## START Stored data
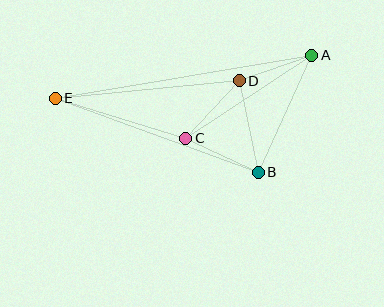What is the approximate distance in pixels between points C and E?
The distance between C and E is approximately 136 pixels.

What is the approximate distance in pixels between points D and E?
The distance between D and E is approximately 185 pixels.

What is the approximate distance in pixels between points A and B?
The distance between A and B is approximately 129 pixels.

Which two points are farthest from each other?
Points A and E are farthest from each other.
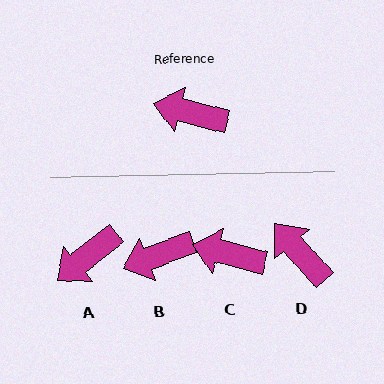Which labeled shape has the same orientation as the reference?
C.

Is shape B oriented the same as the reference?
No, it is off by about 35 degrees.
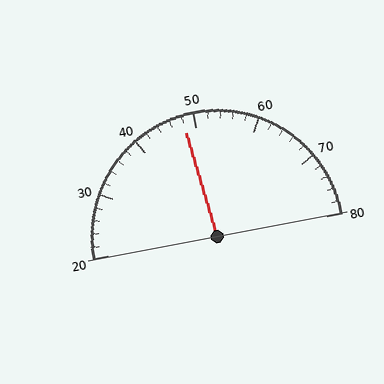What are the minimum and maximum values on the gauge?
The gauge ranges from 20 to 80.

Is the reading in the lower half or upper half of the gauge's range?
The reading is in the lower half of the range (20 to 80).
## END Stored data
(Goal):
Working from the material above, transcribe it exactly while omitting pictures.

(Exercise answer):
What is the approximate distance in pixels between points C and E?
The distance between C and E is approximately 136 pixels.

What is the approximate distance in pixels between points D and E?
The distance between D and E is approximately 185 pixels.

What is the approximate distance in pixels between points A and B?
The distance between A and B is approximately 129 pixels.

Which two points are farthest from each other?
Points A and E are farthest from each other.
Which labeled shape has the same orientation as the reference?
C.

Is shape B oriented the same as the reference?
No, it is off by about 35 degrees.
What are the minimum and maximum values on the gauge?
The gauge ranges from 20 to 80.

Is the reading in the lower half or upper half of the gauge's range?
The reading is in the lower half of the range (20 to 80).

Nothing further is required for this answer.